What the exercise asks | In the data below, find each line containing the string "shown" and return it.
══════════
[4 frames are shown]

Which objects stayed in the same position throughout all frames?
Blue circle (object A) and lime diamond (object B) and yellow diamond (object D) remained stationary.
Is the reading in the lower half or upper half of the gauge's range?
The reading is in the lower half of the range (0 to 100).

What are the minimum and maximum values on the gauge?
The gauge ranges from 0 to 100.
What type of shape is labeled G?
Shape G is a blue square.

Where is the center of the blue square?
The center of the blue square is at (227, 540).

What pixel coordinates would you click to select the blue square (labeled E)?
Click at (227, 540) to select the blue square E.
══════════
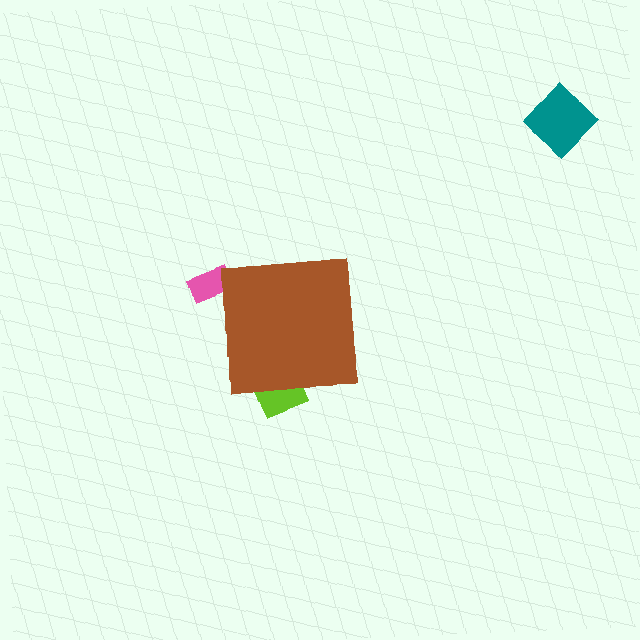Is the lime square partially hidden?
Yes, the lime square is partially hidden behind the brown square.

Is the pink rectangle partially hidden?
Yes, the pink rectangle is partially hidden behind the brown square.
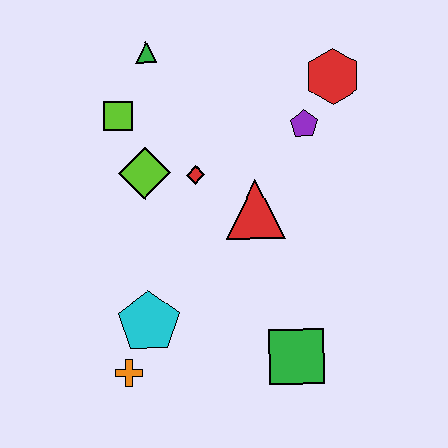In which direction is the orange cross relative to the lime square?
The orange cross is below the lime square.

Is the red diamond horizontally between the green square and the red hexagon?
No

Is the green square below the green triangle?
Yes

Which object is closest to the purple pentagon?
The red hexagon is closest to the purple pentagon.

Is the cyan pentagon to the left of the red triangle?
══════════
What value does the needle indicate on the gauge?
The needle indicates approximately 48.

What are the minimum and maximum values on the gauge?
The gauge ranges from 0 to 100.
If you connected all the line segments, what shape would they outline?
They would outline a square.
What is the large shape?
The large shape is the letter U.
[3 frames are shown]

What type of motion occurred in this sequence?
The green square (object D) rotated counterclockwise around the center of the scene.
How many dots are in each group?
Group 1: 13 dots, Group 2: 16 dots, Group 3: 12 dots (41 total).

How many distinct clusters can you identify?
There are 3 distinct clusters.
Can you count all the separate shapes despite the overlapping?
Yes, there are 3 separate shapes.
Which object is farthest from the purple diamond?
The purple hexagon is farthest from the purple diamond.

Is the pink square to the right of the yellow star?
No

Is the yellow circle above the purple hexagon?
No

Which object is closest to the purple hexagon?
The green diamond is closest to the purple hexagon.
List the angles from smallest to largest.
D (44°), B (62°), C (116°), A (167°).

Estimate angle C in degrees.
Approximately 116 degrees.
══════════
Answer to this exercise |
[4 frames are shown]
[3 frames are shown]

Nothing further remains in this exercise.